Exercise directions
Begin at the line containing "What should go in the cell marked with '?'?" and give again every line to the end of the records, exactly, without the pictures.

Material for the task
[Start]

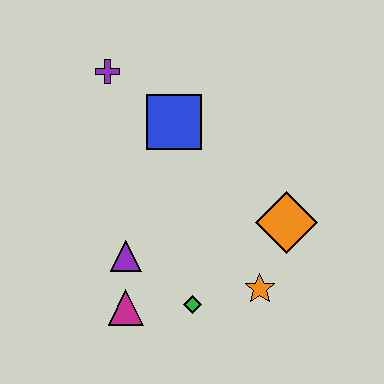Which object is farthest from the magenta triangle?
The purple cross is farthest from the magenta triangle.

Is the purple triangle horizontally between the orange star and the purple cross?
Yes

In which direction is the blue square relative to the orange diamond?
The blue square is to the left of the orange diamond.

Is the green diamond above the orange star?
No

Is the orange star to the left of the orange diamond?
Yes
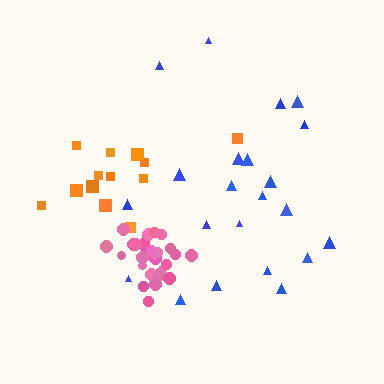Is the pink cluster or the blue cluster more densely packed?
Pink.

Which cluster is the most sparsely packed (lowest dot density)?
Blue.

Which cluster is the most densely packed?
Pink.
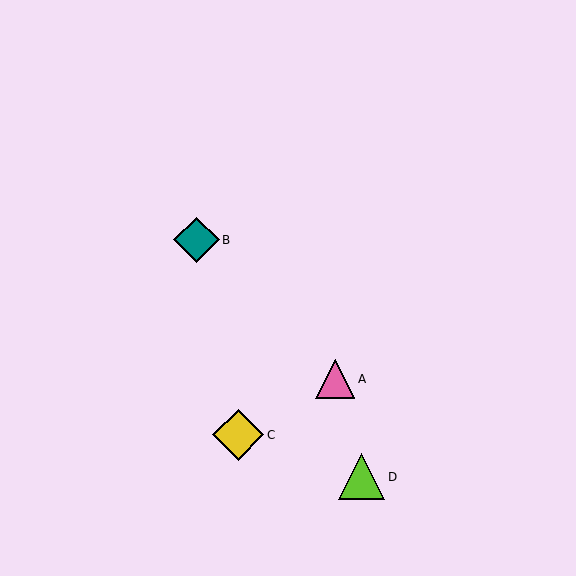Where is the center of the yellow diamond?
The center of the yellow diamond is at (238, 435).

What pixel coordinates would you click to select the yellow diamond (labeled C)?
Click at (238, 435) to select the yellow diamond C.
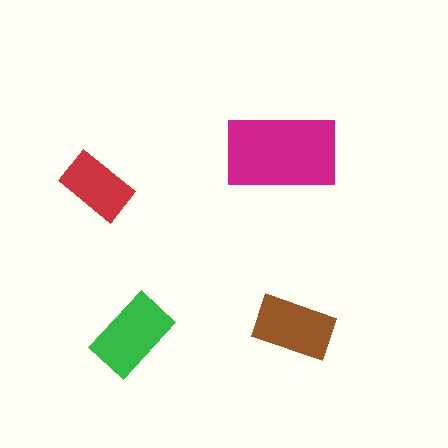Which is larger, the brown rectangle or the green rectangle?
The green one.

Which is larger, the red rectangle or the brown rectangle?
The brown one.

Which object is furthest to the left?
The red rectangle is leftmost.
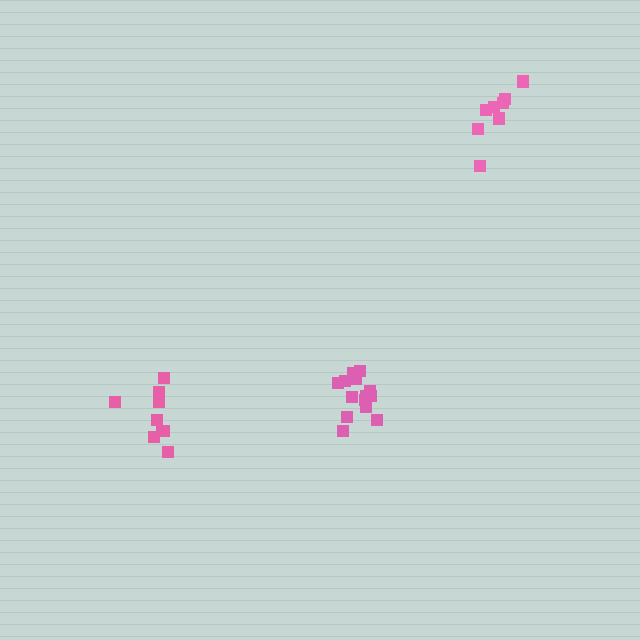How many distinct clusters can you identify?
There are 3 distinct clusters.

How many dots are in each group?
Group 1: 9 dots, Group 2: 9 dots, Group 3: 14 dots (32 total).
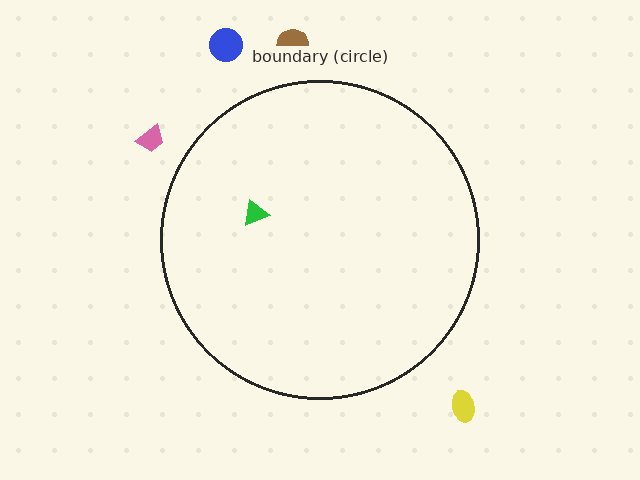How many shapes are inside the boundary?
1 inside, 4 outside.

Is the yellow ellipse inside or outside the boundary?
Outside.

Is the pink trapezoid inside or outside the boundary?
Outside.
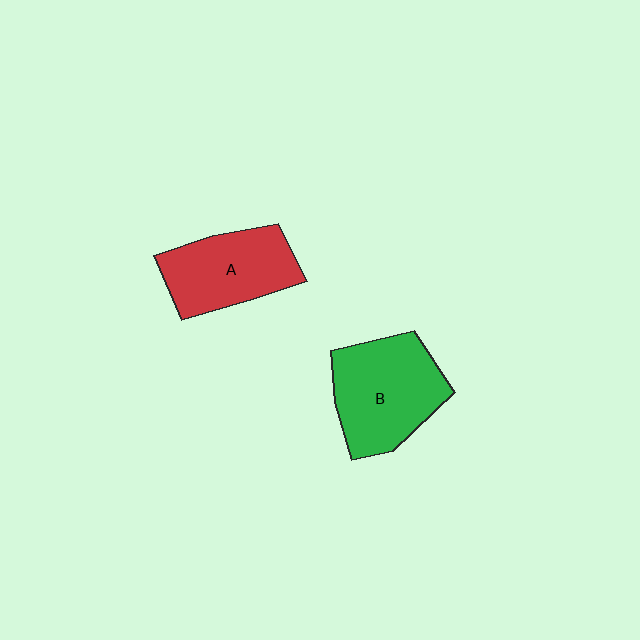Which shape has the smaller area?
Shape A (red).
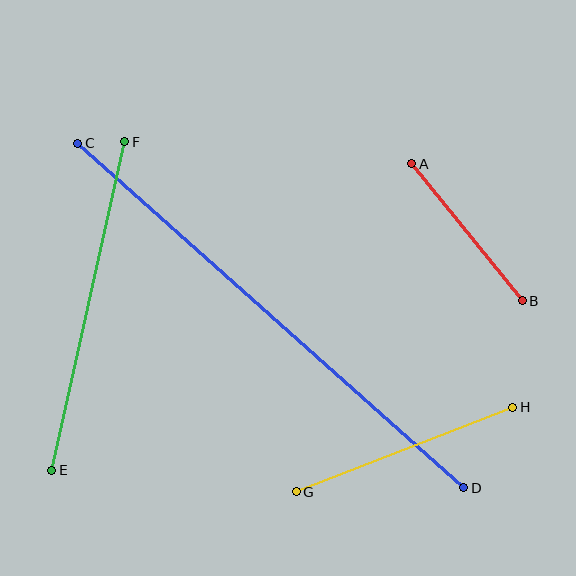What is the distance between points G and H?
The distance is approximately 233 pixels.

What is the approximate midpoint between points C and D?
The midpoint is at approximately (271, 315) pixels.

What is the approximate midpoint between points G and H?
The midpoint is at approximately (405, 449) pixels.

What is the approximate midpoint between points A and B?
The midpoint is at approximately (467, 232) pixels.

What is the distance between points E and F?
The distance is approximately 336 pixels.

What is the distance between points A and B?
The distance is approximately 176 pixels.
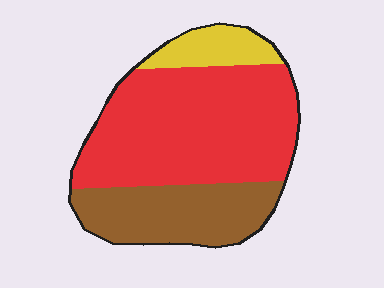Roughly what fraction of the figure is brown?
Brown takes up between a sixth and a third of the figure.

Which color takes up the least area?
Yellow, at roughly 10%.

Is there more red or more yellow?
Red.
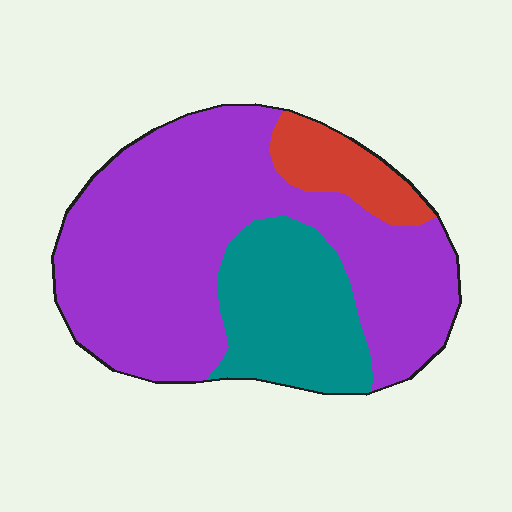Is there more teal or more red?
Teal.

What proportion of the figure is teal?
Teal takes up about one quarter (1/4) of the figure.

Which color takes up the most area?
Purple, at roughly 65%.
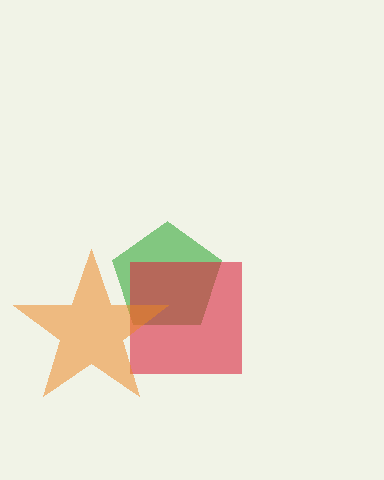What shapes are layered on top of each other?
The layered shapes are: a green pentagon, a red square, an orange star.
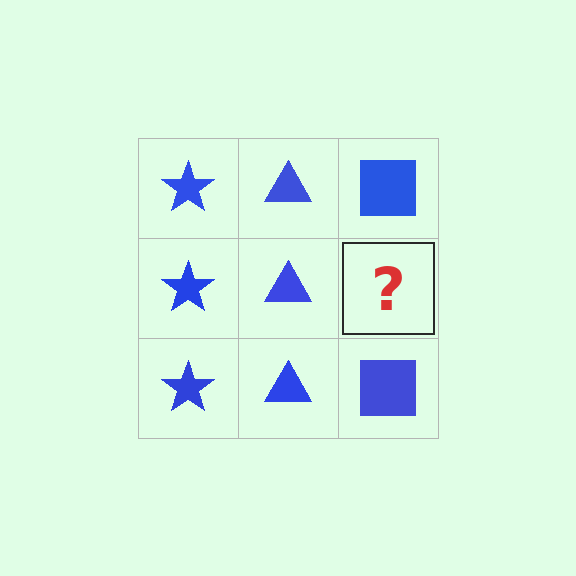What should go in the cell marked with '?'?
The missing cell should contain a blue square.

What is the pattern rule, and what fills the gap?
The rule is that each column has a consistent shape. The gap should be filled with a blue square.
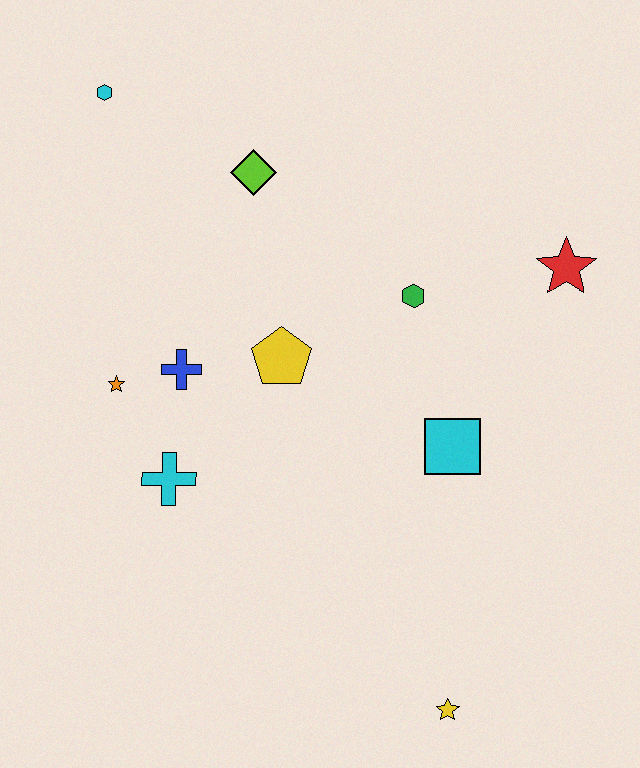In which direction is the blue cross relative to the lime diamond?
The blue cross is below the lime diamond.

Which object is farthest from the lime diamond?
The yellow star is farthest from the lime diamond.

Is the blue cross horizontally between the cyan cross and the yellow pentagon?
Yes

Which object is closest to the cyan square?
The green hexagon is closest to the cyan square.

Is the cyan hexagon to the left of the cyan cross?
Yes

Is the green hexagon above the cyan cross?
Yes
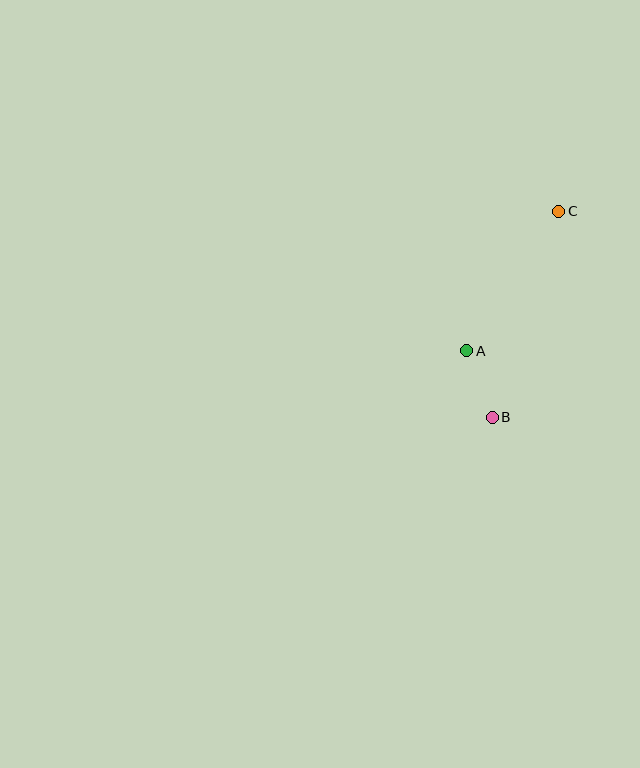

[End]

Solution to the problem
What should go in the cell marked with '?'?
The missing cell should contain a blue square.

What is the pattern rule, and what fills the gap?
The rule is that each column has a consistent shape. The gap should be filled with a blue square.
In which direction is the blue cross relative to the lime diamond?
The blue cross is below the lime diamond.

Which object is farthest from the lime diamond?
The yellow star is farthest from the lime diamond.

Is the blue cross horizontally between the cyan cross and the yellow pentagon?
Yes

Which object is closest to the cyan square?
The green hexagon is closest to the cyan square.

Is the cyan hexagon to the left of the cyan cross?
Yes

Is the green hexagon above the cyan cross?
Yes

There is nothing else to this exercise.